» Required work:
Write out each record below exactly as it appears, with no pictures.

» Entries from a figure question set:
-.-.-
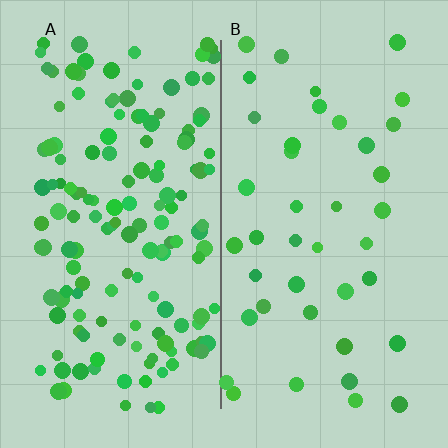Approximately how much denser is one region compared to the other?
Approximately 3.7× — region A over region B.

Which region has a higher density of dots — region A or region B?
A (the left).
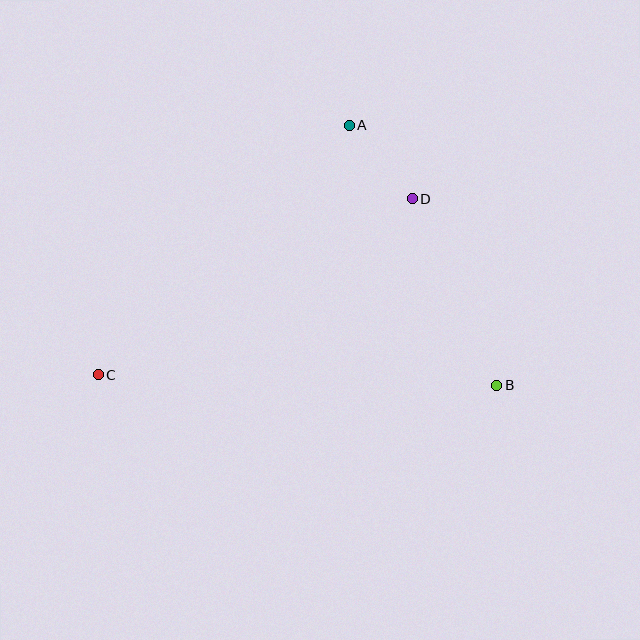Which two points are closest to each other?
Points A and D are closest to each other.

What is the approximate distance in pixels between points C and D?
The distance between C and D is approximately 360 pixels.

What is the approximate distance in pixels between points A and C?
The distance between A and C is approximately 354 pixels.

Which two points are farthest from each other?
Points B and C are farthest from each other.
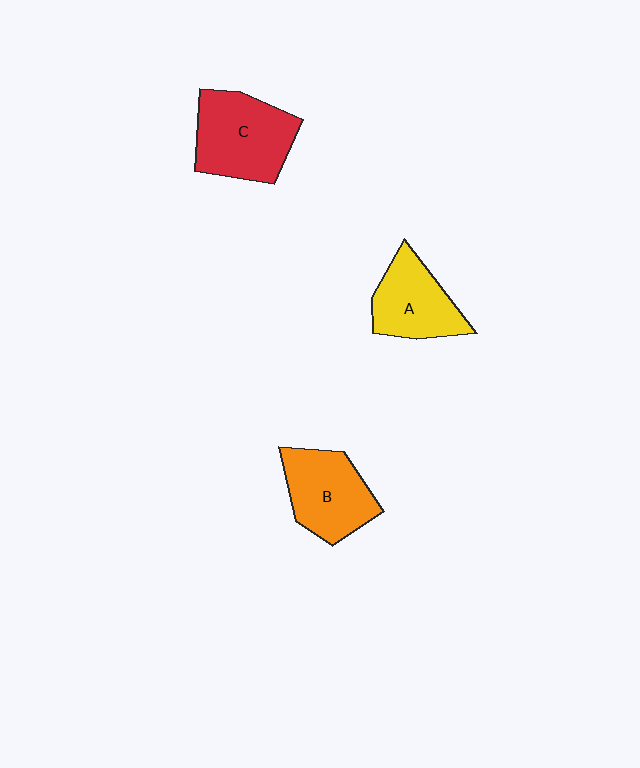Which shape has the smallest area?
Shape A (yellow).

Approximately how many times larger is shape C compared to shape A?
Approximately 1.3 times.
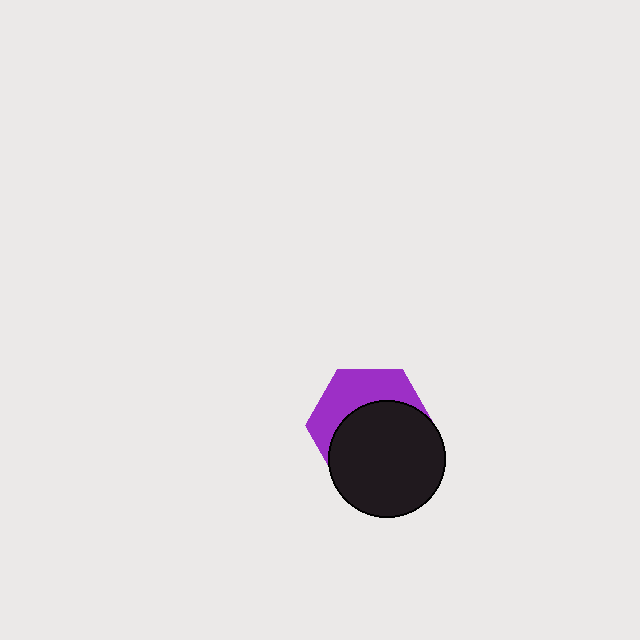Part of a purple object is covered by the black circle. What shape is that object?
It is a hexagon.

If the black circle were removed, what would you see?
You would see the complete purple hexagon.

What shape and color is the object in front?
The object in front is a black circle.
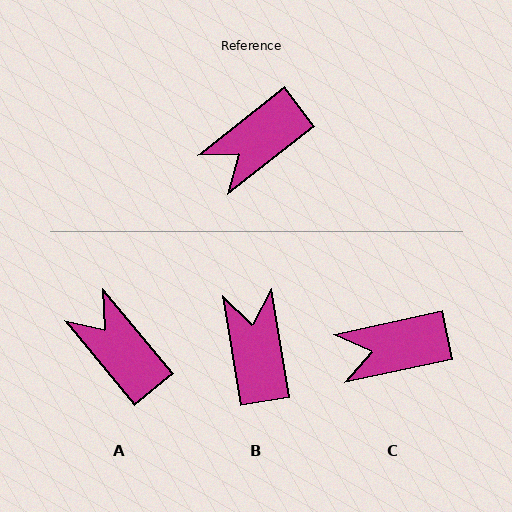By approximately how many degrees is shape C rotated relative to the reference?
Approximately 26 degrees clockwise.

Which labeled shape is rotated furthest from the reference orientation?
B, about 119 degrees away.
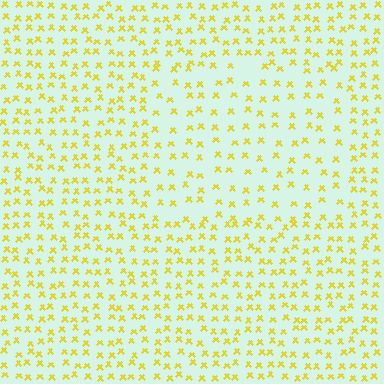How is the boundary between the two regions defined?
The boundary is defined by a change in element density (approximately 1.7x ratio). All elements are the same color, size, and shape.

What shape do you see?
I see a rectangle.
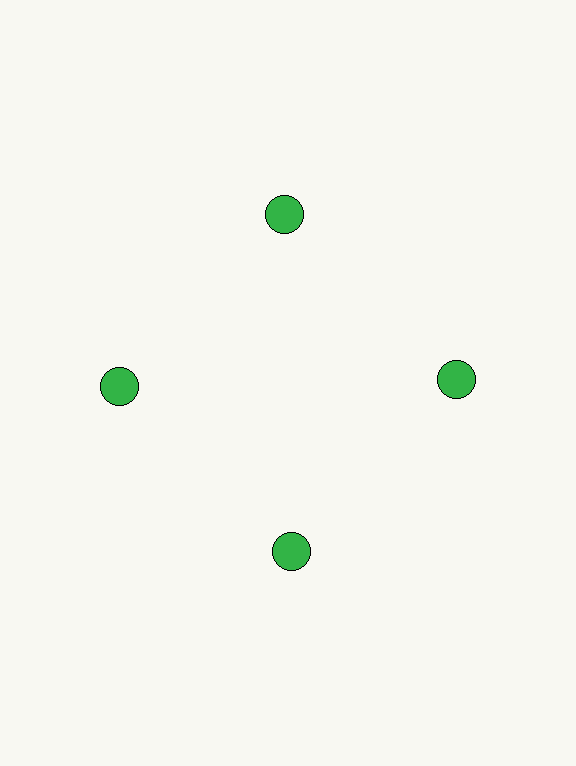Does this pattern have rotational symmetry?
-.-.-
» Response below:
Approximately how much denser is one region compared to the other?
Approximately 3.7× — region A over region B.

Which region has a higher density of dots — region A or region B?
A (the left).
Which two points are closest to each other?
Points A and D are closest to each other.

What is the approximate distance in pixels between points C and D?
The distance between C and D is approximately 360 pixels.

What is the approximate distance in pixels between points A and C?
The distance between A and C is approximately 354 pixels.

Which two points are farthest from each other?
Points B and C are farthest from each other.
Which shape has the smallest area?
Shape A (yellow).

Approximately how many times larger is shape C compared to shape A?
Approximately 1.3 times.
Part of a purple object is covered by the black circle. What shape is that object?
It is a hexagon.

If the black circle were removed, what would you see?
You would see the complete purple hexagon.

What shape and color is the object in front?
The object in front is a black circle.
By approximately how many degrees is shape C rotated relative to the reference?
Approximately 26 degrees clockwise.

Which labeled shape is rotated furthest from the reference orientation?
B, about 119 degrees away.
How is the boundary between the two regions defined?
The boundary is defined by a change in element density (approximately 1.7x ratio). All elements are the same color, size, and shape.

What shape do you see?
I see a rectangle.
Does this pattern have rotational symmetry?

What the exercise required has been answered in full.